**What is required**
Collect every line in the entries below that contains the string "trucks", treating uppercase and lowercase letters as different.
● ● ●
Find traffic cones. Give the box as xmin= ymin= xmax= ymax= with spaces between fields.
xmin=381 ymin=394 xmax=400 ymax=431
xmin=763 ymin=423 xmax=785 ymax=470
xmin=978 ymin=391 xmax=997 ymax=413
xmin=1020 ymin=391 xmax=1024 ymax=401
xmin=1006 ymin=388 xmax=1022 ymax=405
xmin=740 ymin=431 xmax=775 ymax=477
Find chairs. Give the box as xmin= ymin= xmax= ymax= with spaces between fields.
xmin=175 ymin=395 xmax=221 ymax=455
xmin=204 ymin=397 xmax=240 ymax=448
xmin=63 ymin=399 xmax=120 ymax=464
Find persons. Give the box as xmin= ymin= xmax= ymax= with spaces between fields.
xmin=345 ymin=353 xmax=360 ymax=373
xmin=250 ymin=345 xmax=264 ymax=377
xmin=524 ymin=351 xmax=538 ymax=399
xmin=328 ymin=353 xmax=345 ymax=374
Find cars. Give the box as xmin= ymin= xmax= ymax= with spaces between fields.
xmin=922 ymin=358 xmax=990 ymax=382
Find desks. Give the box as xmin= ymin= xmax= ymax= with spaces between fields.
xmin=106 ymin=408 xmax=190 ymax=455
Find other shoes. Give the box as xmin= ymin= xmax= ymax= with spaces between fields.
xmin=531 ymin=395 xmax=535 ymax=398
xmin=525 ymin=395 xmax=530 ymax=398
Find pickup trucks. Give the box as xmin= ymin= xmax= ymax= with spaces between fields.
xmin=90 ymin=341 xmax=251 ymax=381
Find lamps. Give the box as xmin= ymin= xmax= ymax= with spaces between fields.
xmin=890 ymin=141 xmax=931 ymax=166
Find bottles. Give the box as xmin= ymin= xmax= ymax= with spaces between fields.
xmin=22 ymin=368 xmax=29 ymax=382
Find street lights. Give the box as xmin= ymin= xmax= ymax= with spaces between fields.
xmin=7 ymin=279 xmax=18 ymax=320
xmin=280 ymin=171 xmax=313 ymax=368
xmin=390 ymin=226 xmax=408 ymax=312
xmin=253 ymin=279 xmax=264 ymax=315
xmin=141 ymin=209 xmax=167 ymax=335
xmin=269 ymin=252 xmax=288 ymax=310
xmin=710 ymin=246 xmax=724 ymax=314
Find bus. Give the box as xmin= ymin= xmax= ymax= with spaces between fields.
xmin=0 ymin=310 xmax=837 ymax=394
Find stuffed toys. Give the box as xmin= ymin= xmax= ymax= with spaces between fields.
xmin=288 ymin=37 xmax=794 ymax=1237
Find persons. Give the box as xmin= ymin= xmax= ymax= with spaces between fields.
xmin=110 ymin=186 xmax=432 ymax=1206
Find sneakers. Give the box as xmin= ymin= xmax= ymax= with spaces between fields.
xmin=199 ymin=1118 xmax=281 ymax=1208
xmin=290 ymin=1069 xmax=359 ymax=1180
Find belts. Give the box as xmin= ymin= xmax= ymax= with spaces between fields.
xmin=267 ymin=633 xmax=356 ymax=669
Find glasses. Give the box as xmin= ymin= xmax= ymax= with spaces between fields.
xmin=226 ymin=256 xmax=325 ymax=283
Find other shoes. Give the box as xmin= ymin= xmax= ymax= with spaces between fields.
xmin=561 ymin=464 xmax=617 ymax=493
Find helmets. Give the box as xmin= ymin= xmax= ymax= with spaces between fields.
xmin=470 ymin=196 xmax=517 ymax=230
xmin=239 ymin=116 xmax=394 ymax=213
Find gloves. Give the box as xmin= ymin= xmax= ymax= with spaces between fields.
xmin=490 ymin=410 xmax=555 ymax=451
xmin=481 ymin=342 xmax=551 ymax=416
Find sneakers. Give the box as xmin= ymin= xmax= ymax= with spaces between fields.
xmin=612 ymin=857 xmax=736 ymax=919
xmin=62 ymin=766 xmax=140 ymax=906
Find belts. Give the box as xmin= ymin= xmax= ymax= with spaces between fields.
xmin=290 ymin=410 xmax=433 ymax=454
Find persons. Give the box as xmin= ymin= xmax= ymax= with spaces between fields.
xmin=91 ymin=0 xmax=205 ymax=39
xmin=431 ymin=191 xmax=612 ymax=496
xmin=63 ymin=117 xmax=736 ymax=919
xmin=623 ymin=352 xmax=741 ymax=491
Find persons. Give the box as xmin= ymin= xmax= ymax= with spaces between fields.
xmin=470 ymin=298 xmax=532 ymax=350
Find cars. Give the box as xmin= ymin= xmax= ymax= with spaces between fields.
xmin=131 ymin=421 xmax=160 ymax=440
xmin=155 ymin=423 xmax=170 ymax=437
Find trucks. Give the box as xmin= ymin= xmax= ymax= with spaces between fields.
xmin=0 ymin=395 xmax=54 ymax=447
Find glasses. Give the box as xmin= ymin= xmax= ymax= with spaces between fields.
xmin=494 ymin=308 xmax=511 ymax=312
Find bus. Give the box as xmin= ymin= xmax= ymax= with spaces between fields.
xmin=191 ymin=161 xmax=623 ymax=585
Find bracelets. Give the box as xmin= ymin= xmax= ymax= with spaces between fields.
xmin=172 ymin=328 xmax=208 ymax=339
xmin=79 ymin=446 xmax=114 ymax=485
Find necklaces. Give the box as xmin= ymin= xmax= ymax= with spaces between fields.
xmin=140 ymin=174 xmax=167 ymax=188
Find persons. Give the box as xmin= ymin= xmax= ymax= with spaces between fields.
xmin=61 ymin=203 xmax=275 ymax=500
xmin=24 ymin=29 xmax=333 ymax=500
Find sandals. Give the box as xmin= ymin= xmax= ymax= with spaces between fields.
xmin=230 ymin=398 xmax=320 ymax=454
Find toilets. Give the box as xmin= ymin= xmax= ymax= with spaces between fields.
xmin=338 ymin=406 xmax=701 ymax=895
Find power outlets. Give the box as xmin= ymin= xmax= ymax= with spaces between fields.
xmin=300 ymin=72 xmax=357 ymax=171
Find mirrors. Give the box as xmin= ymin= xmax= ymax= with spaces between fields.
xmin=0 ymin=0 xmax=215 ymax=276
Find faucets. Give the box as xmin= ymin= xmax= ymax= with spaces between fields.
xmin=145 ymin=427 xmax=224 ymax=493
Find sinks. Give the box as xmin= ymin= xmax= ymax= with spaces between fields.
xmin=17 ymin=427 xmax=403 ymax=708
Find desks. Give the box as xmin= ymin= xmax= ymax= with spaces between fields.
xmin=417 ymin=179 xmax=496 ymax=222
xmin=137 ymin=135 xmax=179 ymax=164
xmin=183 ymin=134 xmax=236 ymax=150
● ● ●
**Response to this exercise**
Find pickup trucks. Give the box as xmin= ymin= xmax= ymax= with spaces between fields.
Find trucks. Give the box as xmin= ymin= xmax= ymax= with spaces between fields.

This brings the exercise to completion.